[START OF DATA LISTING]
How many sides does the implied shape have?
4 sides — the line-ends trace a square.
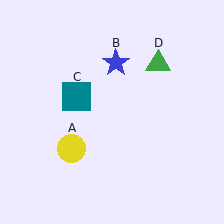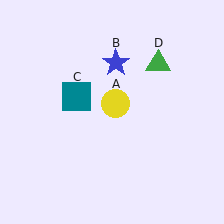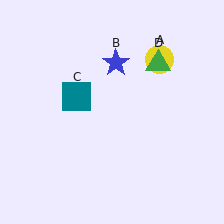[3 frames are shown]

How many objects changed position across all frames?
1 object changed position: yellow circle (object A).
[END OF DATA LISTING]
▶ **EXERCISE GOAL**
Repeat the data above exactly, but not the pictures.

▶ **RESPONSE**
How many sides does the implied shape have?
4 sides — the line-ends trace a square.
[3 frames are shown]

How many objects changed position across all frames?
1 object changed position: yellow circle (object A).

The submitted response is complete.